Aim:
Transcribe only the stretch of lines that opens with the line containing "What is the" and closes with the last line of the listing, skipping pictures.

Available records:
•••
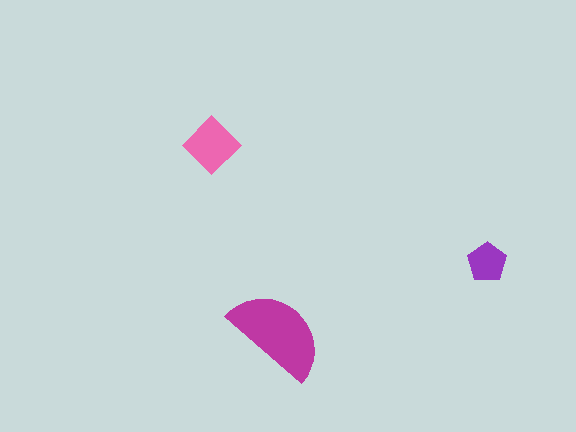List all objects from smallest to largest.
The purple pentagon, the pink diamond, the magenta semicircle.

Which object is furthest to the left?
The pink diamond is leftmost.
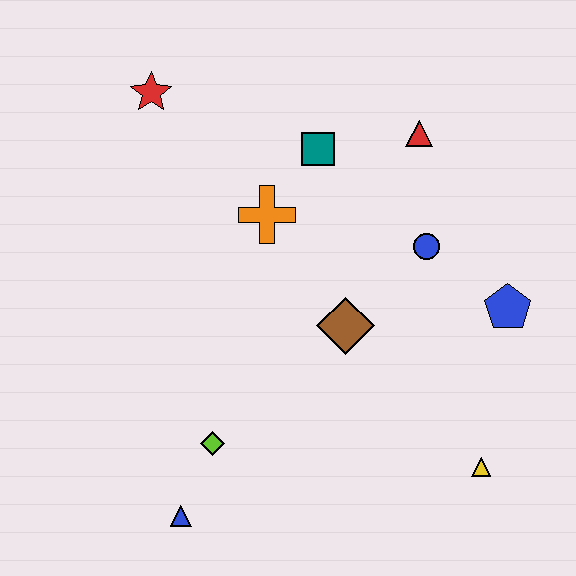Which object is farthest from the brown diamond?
The red star is farthest from the brown diamond.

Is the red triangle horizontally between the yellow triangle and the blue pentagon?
No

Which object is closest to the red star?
The orange cross is closest to the red star.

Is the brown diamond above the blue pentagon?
No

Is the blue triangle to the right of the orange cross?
No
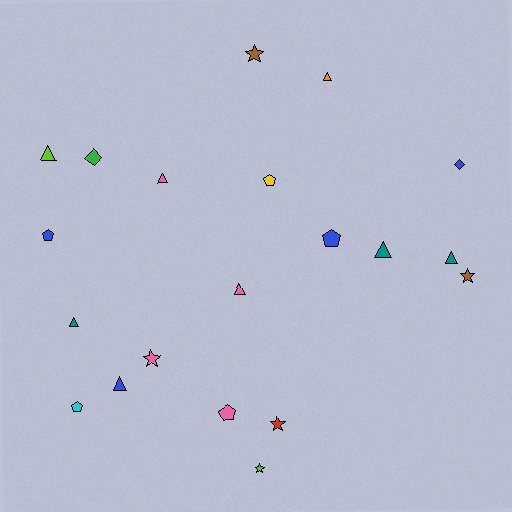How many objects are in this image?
There are 20 objects.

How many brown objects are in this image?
There are 2 brown objects.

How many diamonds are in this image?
There are 2 diamonds.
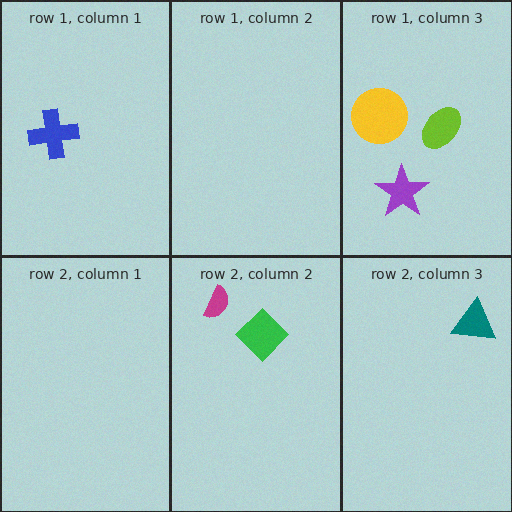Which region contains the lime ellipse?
The row 1, column 3 region.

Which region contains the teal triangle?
The row 2, column 3 region.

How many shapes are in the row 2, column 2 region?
2.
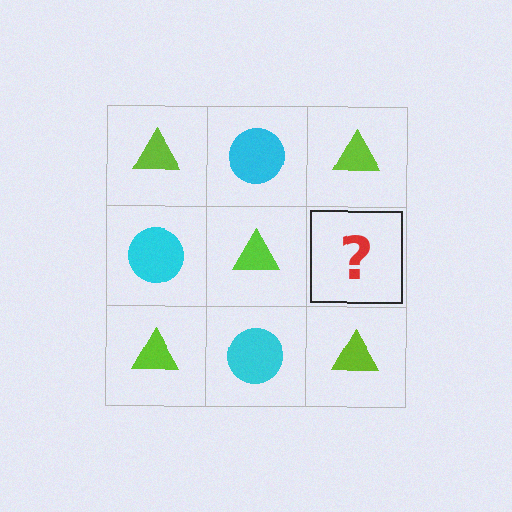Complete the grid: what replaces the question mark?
The question mark should be replaced with a cyan circle.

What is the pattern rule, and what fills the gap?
The rule is that it alternates lime triangle and cyan circle in a checkerboard pattern. The gap should be filled with a cyan circle.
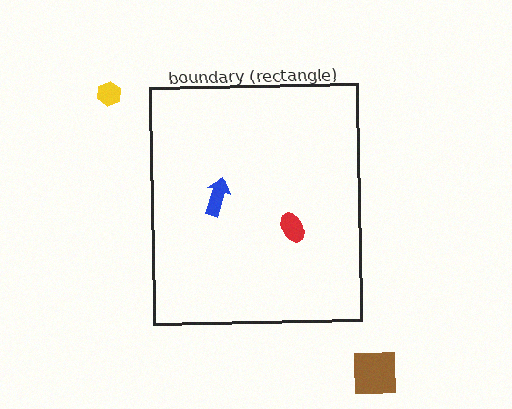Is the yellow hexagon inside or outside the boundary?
Outside.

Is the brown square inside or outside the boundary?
Outside.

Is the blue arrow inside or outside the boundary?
Inside.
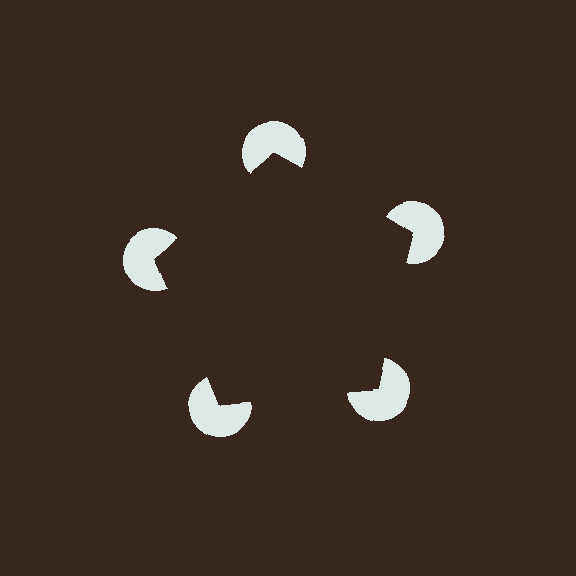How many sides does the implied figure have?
5 sides.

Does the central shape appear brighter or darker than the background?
It typically appears slightly darker than the background, even though no actual brightness change is drawn.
•••
Task output:
What is the pattern rule, and what fills the gap?
The rule is that it alternates lime triangle and cyan circle in a checkerboard pattern. The gap should be filled with a cyan circle.
Is the yellow hexagon inside or outside the boundary?
Outside.

Is the brown square inside or outside the boundary?
Outside.

Is the blue arrow inside or outside the boundary?
Inside.
How many sides does the implied figure have?
5 sides.

Does the central shape appear brighter or darker than the background?
It typically appears slightly darker than the background, even though no actual brightness change is drawn.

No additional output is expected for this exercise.